— Start Data for this exercise —
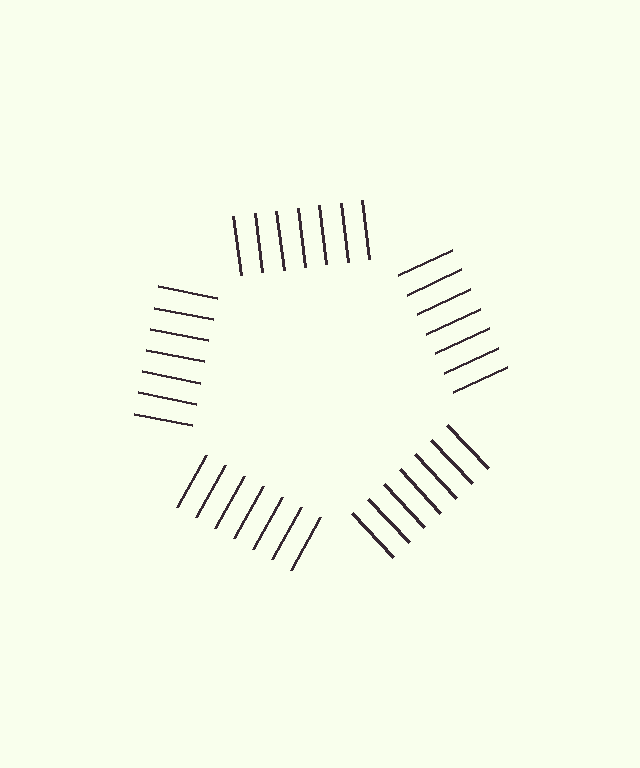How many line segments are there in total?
35 — 7 along each of the 5 edges.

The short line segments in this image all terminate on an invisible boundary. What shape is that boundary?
An illusory pentagon — the line segments terminate on its edges but no continuous stroke is drawn.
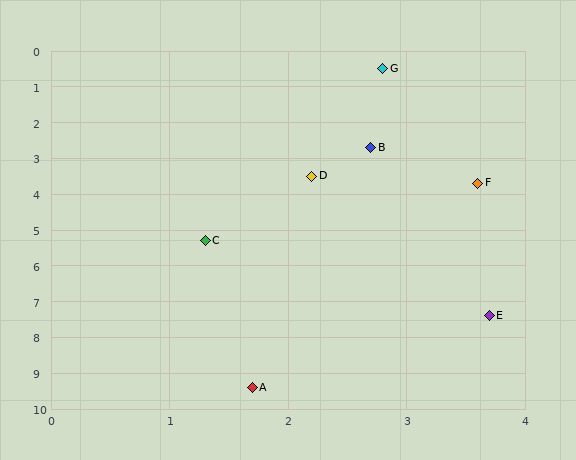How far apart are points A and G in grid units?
Points A and G are about 9.0 grid units apart.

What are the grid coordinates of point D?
Point D is at approximately (2.2, 3.5).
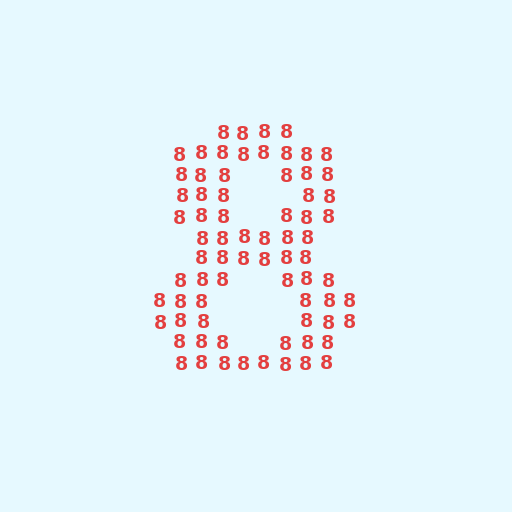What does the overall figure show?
The overall figure shows the digit 8.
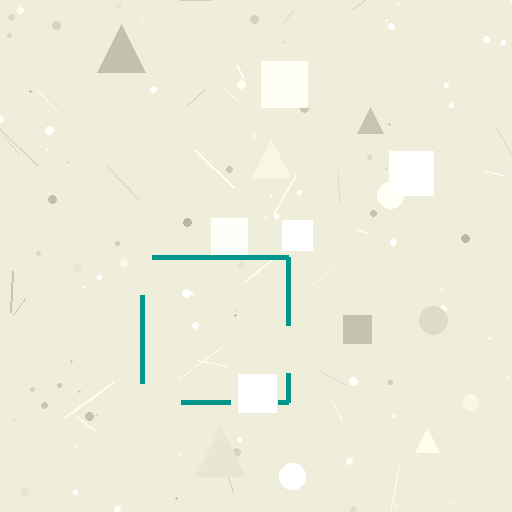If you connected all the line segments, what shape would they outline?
They would outline a square.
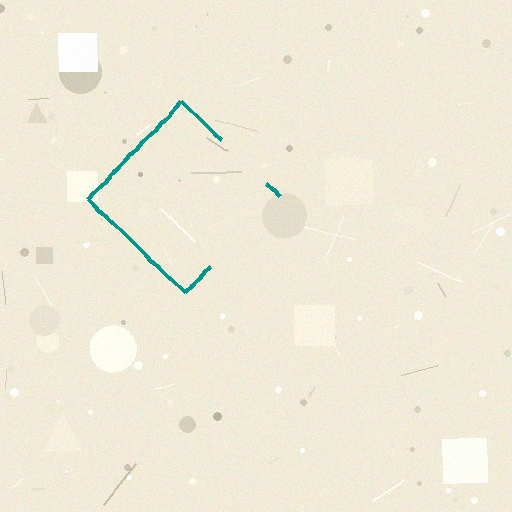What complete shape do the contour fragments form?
The contour fragments form a diamond.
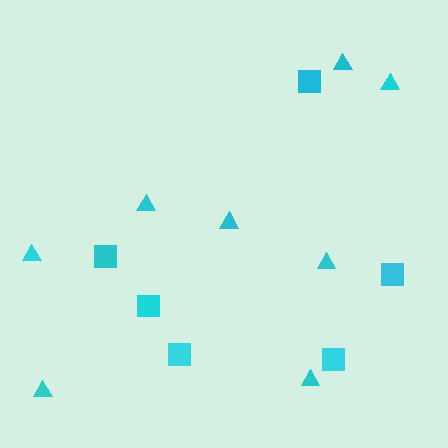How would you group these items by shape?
There are 2 groups: one group of squares (6) and one group of triangles (8).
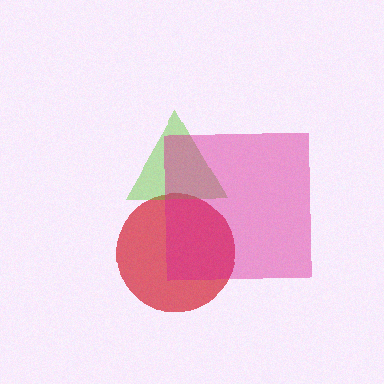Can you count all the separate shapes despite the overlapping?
Yes, there are 3 separate shapes.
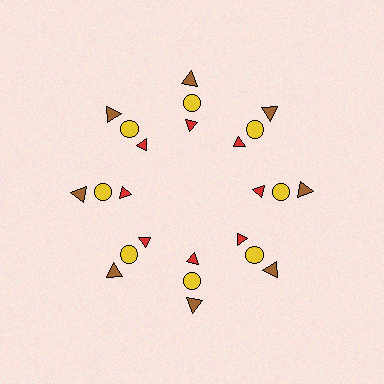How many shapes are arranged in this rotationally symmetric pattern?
There are 24 shapes, arranged in 8 groups of 3.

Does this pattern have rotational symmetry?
Yes, this pattern has 8-fold rotational symmetry. It looks the same after rotating 45 degrees around the center.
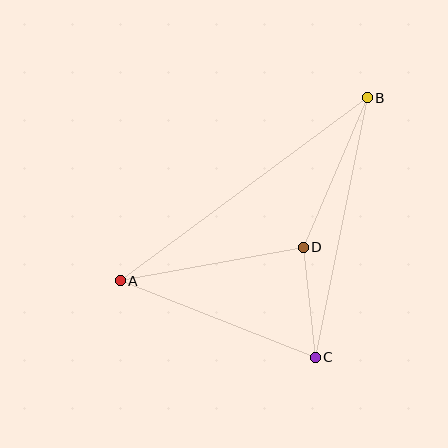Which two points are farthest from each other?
Points A and B are farthest from each other.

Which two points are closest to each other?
Points C and D are closest to each other.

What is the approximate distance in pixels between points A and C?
The distance between A and C is approximately 210 pixels.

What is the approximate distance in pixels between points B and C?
The distance between B and C is approximately 265 pixels.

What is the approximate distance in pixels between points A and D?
The distance between A and D is approximately 186 pixels.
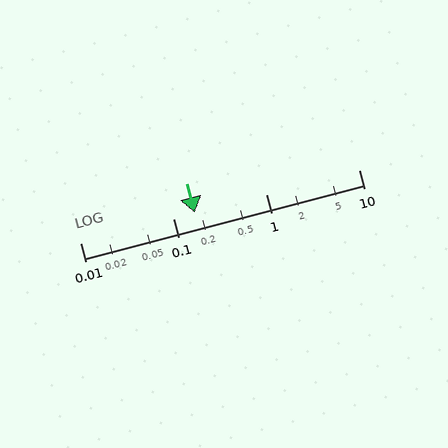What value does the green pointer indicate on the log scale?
The pointer indicates approximately 0.17.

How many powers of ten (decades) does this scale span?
The scale spans 3 decades, from 0.01 to 10.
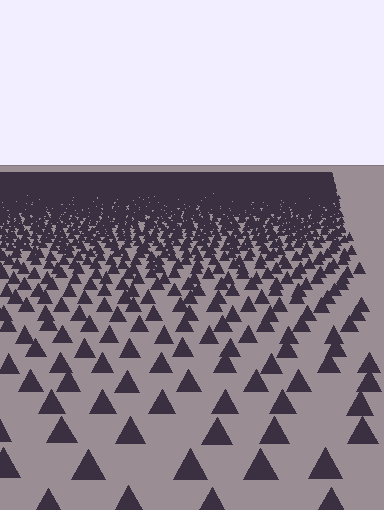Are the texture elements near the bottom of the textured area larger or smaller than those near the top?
Larger. Near the bottom, elements are closer to the viewer and appear at a bigger on-screen size.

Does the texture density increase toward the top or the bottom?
Density increases toward the top.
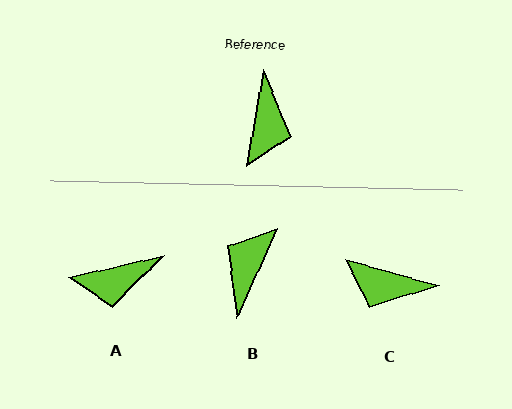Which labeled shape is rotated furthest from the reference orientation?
B, about 165 degrees away.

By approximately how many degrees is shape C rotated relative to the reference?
Approximately 95 degrees clockwise.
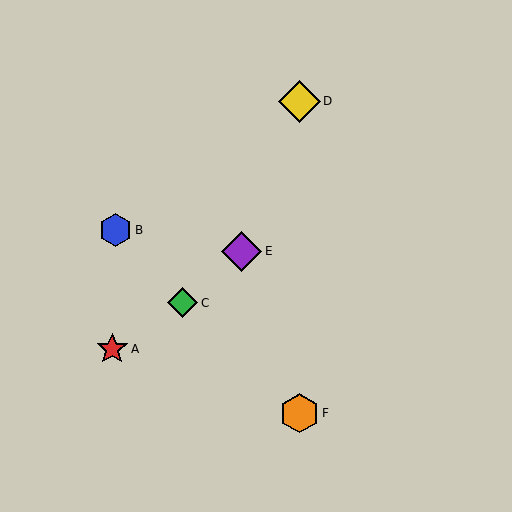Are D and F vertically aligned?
Yes, both are at x≈299.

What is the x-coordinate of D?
Object D is at x≈299.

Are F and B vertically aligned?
No, F is at x≈299 and B is at x≈116.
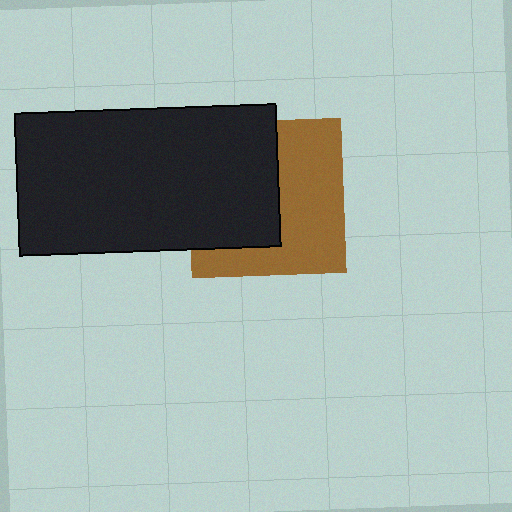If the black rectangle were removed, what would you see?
You would see the complete brown square.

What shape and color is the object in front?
The object in front is a black rectangle.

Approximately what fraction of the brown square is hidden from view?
Roughly 48% of the brown square is hidden behind the black rectangle.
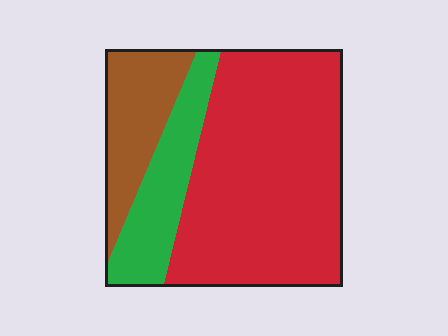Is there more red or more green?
Red.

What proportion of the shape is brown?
Brown covers about 20% of the shape.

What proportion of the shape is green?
Green covers roughly 20% of the shape.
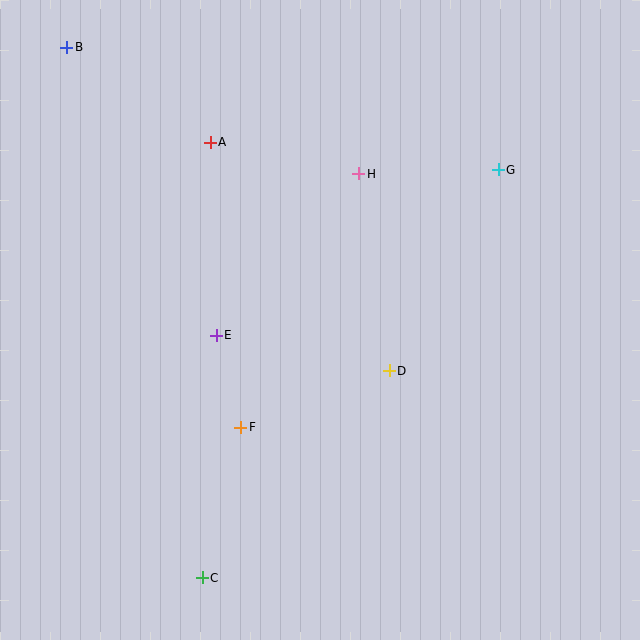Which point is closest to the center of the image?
Point D at (389, 371) is closest to the center.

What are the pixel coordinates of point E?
Point E is at (216, 335).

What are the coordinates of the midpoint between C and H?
The midpoint between C and H is at (281, 376).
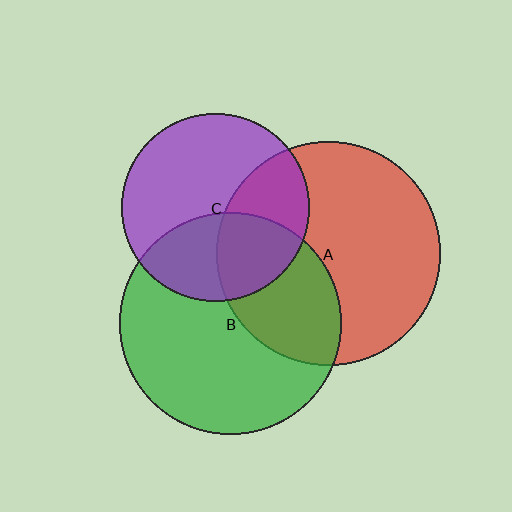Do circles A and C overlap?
Yes.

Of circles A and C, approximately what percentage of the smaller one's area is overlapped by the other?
Approximately 35%.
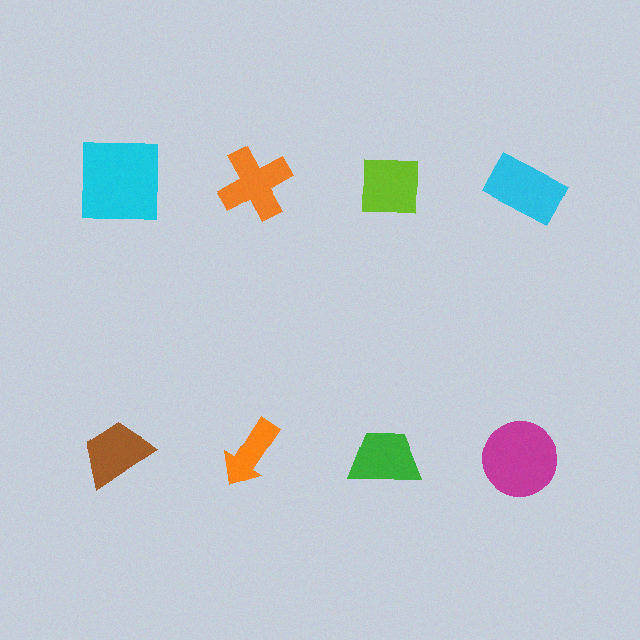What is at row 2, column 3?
A green trapezoid.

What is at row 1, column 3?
A lime square.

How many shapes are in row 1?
4 shapes.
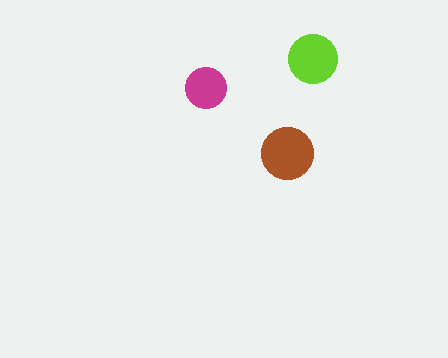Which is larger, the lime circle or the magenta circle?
The lime one.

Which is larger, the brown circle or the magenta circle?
The brown one.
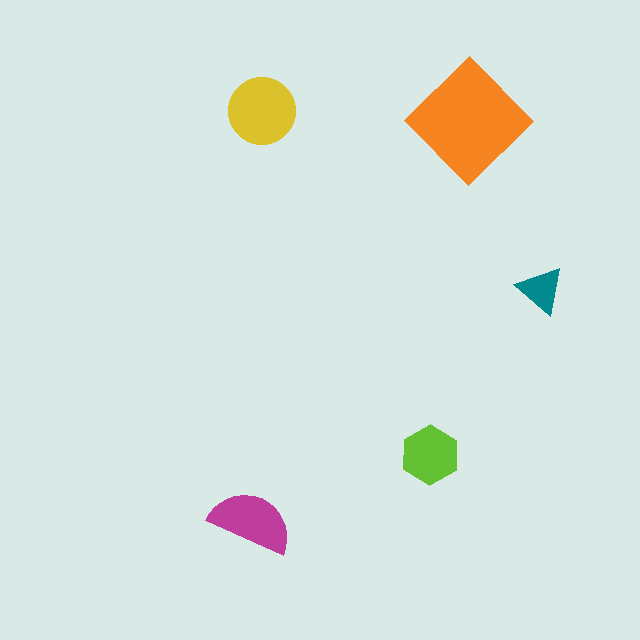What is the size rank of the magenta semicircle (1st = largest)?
3rd.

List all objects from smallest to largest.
The teal triangle, the lime hexagon, the magenta semicircle, the yellow circle, the orange diamond.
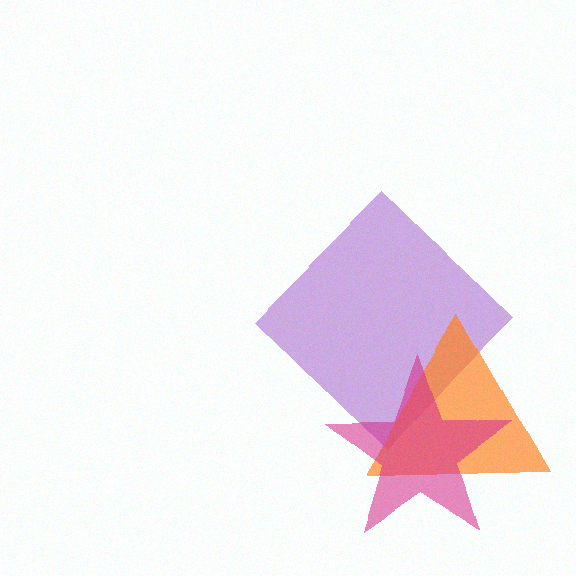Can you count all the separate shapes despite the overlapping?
Yes, there are 3 separate shapes.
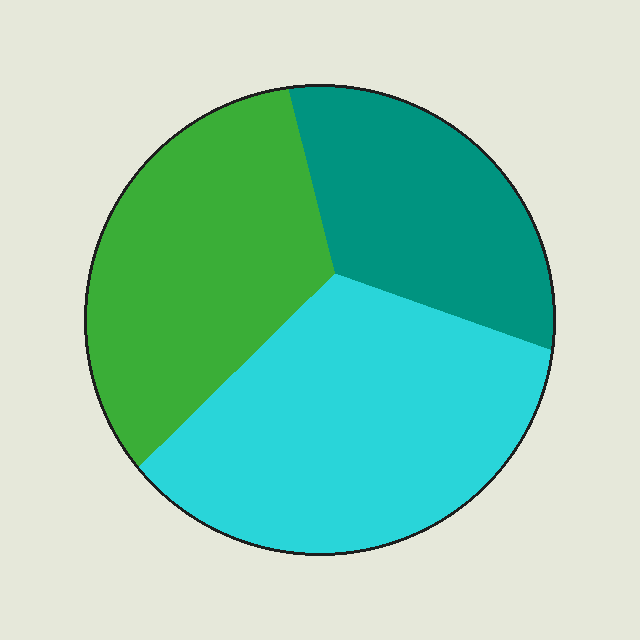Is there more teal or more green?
Green.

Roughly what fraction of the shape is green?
Green takes up about one third (1/3) of the shape.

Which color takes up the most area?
Cyan, at roughly 40%.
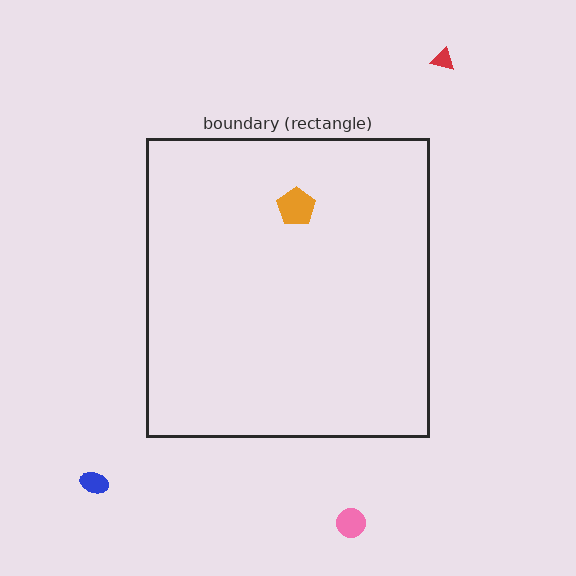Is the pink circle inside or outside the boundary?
Outside.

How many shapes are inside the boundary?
1 inside, 3 outside.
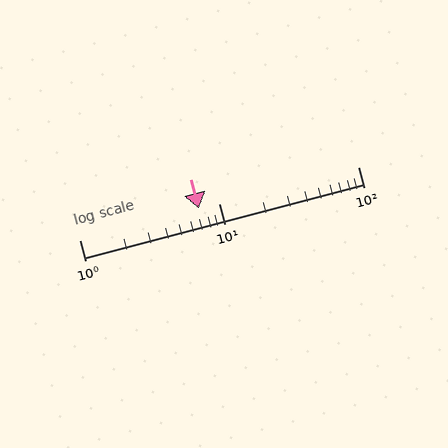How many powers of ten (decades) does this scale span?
The scale spans 2 decades, from 1 to 100.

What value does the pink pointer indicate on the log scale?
The pointer indicates approximately 7.2.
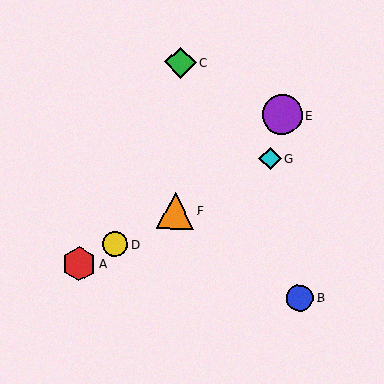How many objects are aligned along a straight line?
4 objects (A, D, F, G) are aligned along a straight line.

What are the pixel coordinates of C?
Object C is at (180, 63).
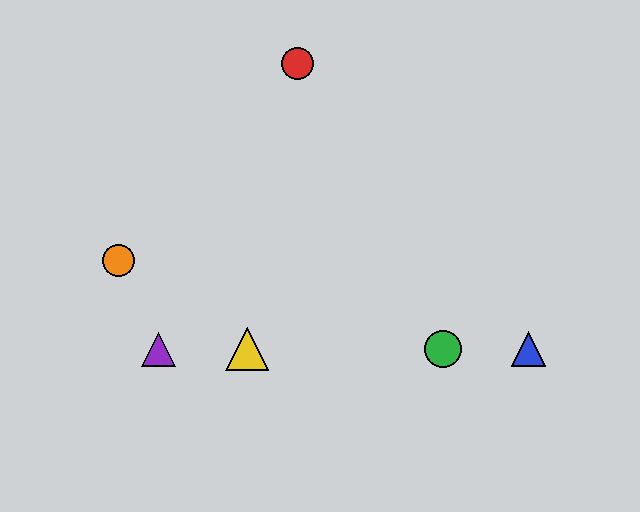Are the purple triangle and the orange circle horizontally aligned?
No, the purple triangle is at y≈349 and the orange circle is at y≈261.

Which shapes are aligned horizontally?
The blue triangle, the green circle, the yellow triangle, the purple triangle are aligned horizontally.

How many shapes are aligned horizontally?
4 shapes (the blue triangle, the green circle, the yellow triangle, the purple triangle) are aligned horizontally.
— End Data for this exercise —
* **What to produce**: Find the line containing "How many objects" in the listing above. Please restate word for word that line through the last one, leaving out the pictures.

* **Solution**:
How many objects are aligned along a straight line?
4 objects (A, D, F, G) are aligned along a straight line.

What are the pixel coordinates of C?
Object C is at (180, 63).
Are the purple triangle and the orange circle horizontally aligned?
No, the purple triangle is at y≈349 and the orange circle is at y≈261.

Which shapes are aligned horizontally?
The blue triangle, the green circle, the yellow triangle, the purple triangle are aligned horizontally.

How many shapes are aligned horizontally?
4 shapes (the blue triangle, the green circle, the yellow triangle, the purple triangle) are aligned horizontally.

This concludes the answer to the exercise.